Stated goal » Once the pictures are set aside, transcribe the remaining data exactly.
>> Start Record list
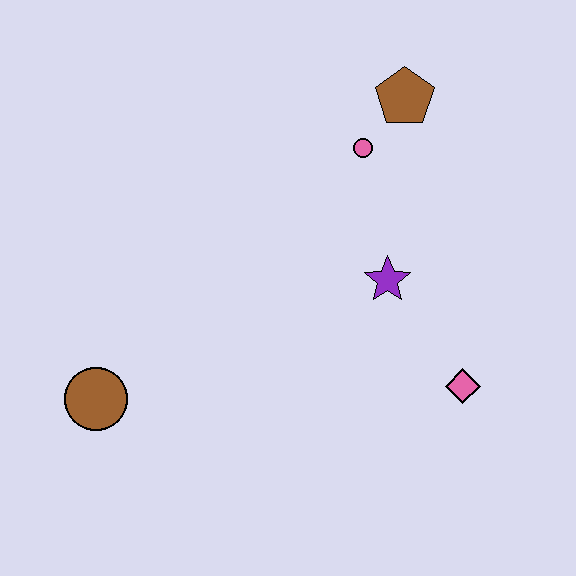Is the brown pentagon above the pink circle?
Yes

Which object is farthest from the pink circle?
The brown circle is farthest from the pink circle.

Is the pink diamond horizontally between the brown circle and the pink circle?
No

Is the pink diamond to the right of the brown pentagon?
Yes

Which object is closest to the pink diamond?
The purple star is closest to the pink diamond.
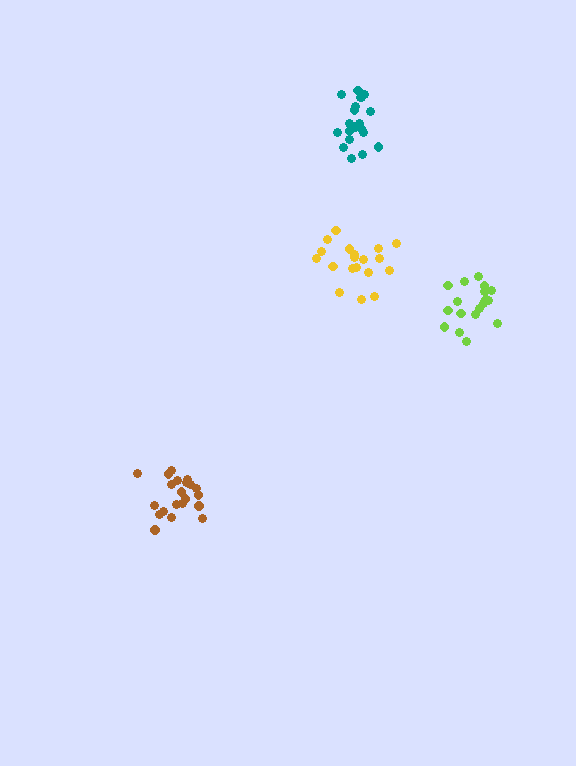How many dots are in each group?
Group 1: 20 dots, Group 2: 18 dots, Group 3: 21 dots, Group 4: 19 dots (78 total).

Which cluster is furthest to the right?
The lime cluster is rightmost.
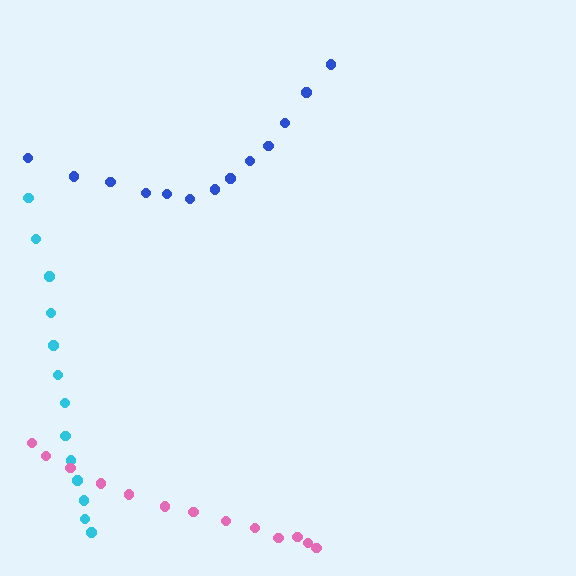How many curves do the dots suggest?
There are 3 distinct paths.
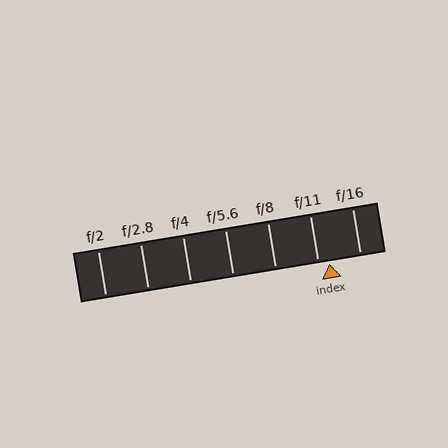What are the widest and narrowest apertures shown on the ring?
The widest aperture shown is f/2 and the narrowest is f/16.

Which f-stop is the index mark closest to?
The index mark is closest to f/11.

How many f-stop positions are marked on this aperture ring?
There are 7 f-stop positions marked.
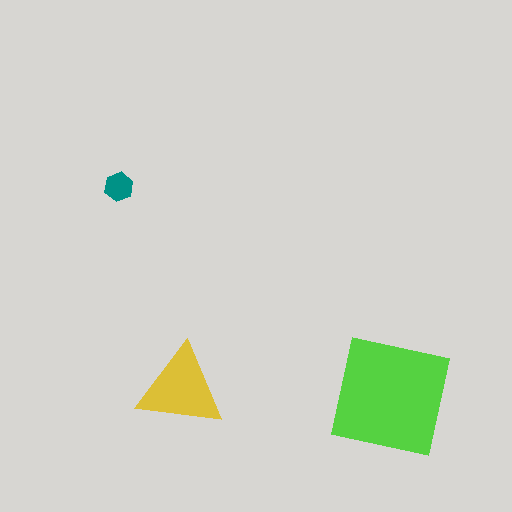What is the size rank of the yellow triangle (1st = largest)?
2nd.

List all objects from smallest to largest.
The teal hexagon, the yellow triangle, the lime square.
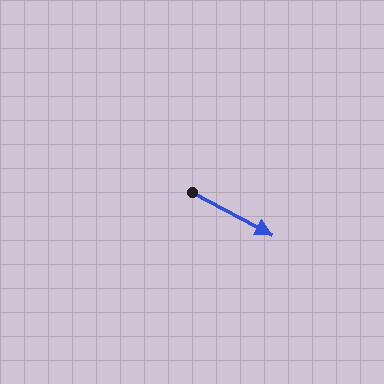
>> End Record list
Worked solution »
Is the brown pentagon above the pink circle?
Yes

Which object is farthest from the pink circle?
The brown circle is farthest from the pink circle.

Is the pink diamond horizontally between the brown circle and the pink circle?
No

Is the pink diamond to the right of the brown pentagon?
Yes

Which object is closest to the pink diamond?
The purple star is closest to the pink diamond.
How many dots are in each group?
Group 1: 20 dots, Group 2: 18 dots, Group 3: 21 dots, Group 4: 19 dots (78 total).

Which cluster is furthest to the right?
The lime cluster is rightmost.
How many curves do the dots suggest?
There are 3 distinct paths.
What are the widest and narrowest apertures shown on the ring?
The widest aperture shown is f/2 and the narrowest is f/16.

Which f-stop is the index mark closest to?
The index mark is closest to f/11.

How many f-stop positions are marked on this aperture ring?
There are 7 f-stop positions marked.
What is the size rank of the yellow triangle (1st = largest)?
2nd.

List all objects from smallest to largest.
The teal hexagon, the yellow triangle, the lime square.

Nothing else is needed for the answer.